What is needed: Skip any picture you find and retype all the remaining lines exactly.

[Items on figure properties]
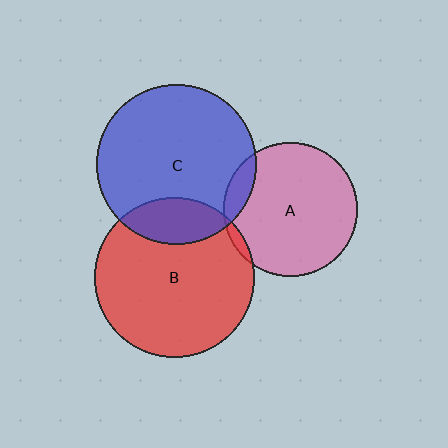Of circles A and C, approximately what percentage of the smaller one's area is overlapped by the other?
Approximately 10%.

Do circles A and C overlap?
Yes.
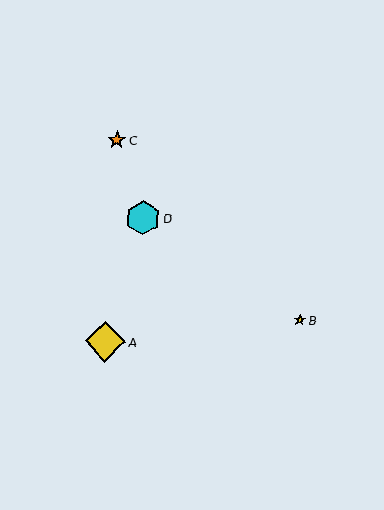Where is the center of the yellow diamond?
The center of the yellow diamond is at (105, 342).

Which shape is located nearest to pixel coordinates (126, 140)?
The orange star (labeled C) at (117, 140) is nearest to that location.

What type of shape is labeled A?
Shape A is a yellow diamond.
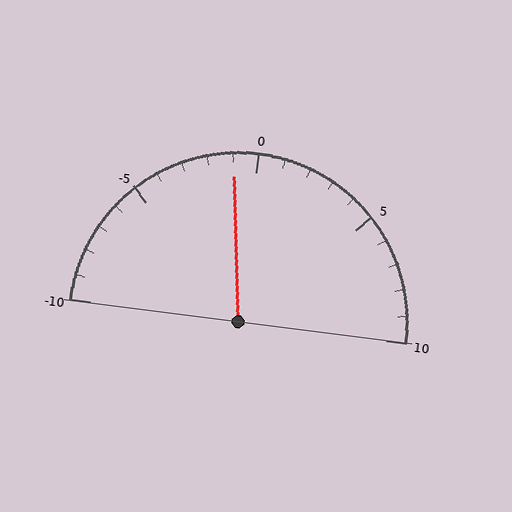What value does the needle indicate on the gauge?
The needle indicates approximately -1.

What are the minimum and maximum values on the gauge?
The gauge ranges from -10 to 10.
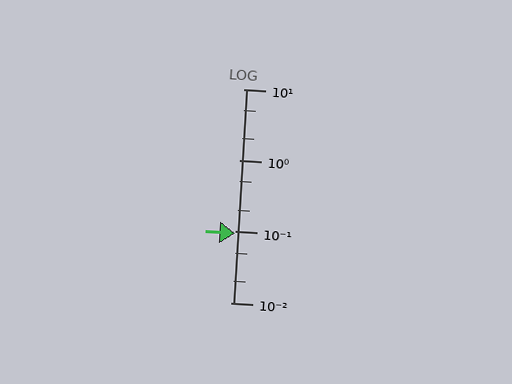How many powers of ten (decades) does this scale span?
The scale spans 3 decades, from 0.01 to 10.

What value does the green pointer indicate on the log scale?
The pointer indicates approximately 0.094.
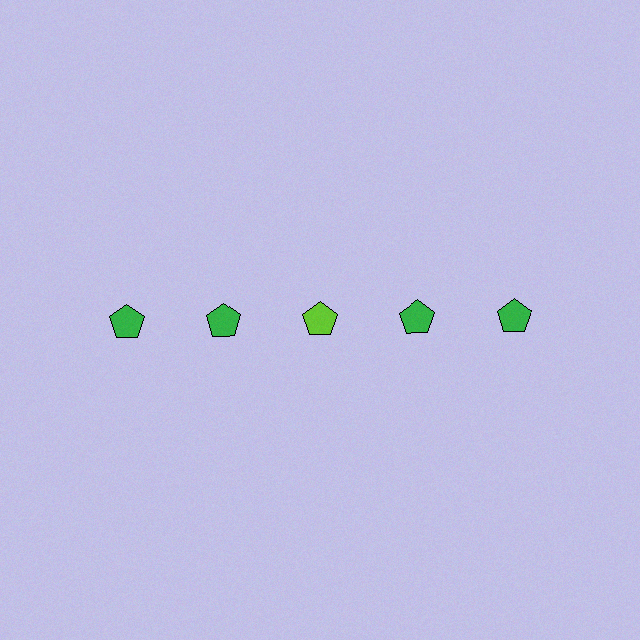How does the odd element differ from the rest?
It has a different color: lime instead of green.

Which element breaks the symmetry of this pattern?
The lime pentagon in the top row, center column breaks the symmetry. All other shapes are green pentagons.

Answer:
Of circles A and C, approximately what percentage of the smaller one's area is overlapped by the other?
Approximately 10%.

Do circles A and C overlap?
Yes.
Where is the center of the yellow diamond?
The center of the yellow diamond is at (105, 342).

Which shape is located nearest to pixel coordinates (126, 140)?
The orange star (labeled C) at (117, 140) is nearest to that location.

What type of shape is labeled A?
Shape A is a yellow diamond.
What value does the needle indicate on the gauge?
The needle indicates approximately -1.

What are the minimum and maximum values on the gauge?
The gauge ranges from -10 to 10.
How many powers of ten (decades) does this scale span?
The scale spans 3 decades, from 0.01 to 10.

What value does the green pointer indicate on the log scale?
The pointer indicates approximately 0.094.
How does the odd element differ from the rest?
It has a different color: lime instead of green.

Which element breaks the symmetry of this pattern?
The lime pentagon in the top row, center column breaks the symmetry. All other shapes are green pentagons.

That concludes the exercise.